**Directions**
Reproduce all the entries exactly and keep the pictures out.

**Data in this exercise**

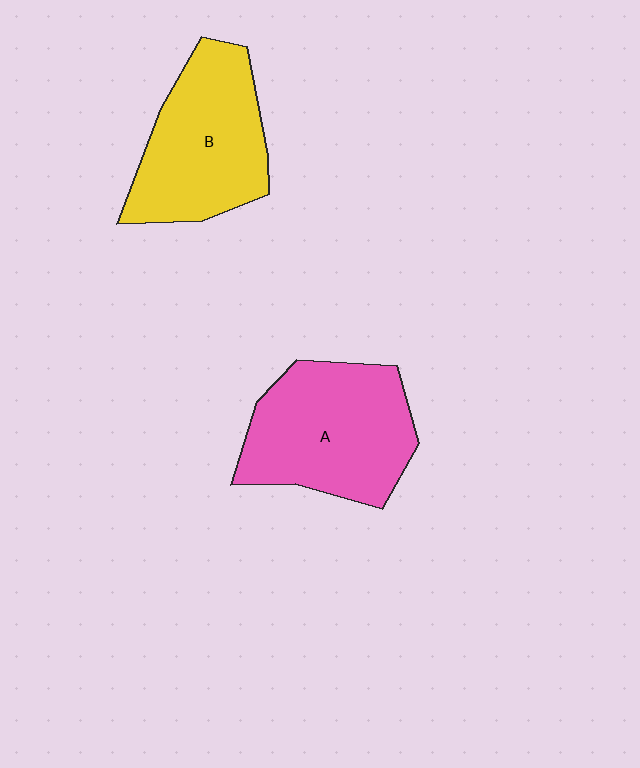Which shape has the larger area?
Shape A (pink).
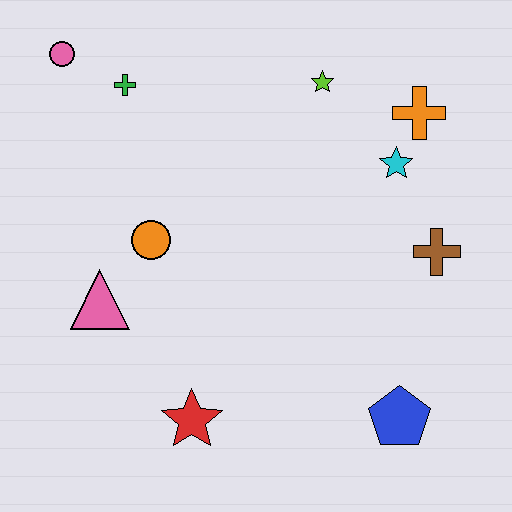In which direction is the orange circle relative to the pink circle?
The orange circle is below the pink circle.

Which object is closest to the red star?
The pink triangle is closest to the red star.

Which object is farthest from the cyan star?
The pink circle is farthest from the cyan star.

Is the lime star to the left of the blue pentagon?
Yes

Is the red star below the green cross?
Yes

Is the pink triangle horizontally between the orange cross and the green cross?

**Solution to the exercise**
Which shape has the larger area?
Shape A (pink).
In which direction is the orange circle relative to the pink circle?
The orange circle is below the pink circle.

Which object is closest to the red star?
The pink triangle is closest to the red star.

Which object is farthest from the cyan star?
The pink circle is farthest from the cyan star.

Is the lime star to the left of the blue pentagon?
Yes

Is the red star below the green cross?
Yes

Is the pink triangle horizontally between the orange cross and the green cross?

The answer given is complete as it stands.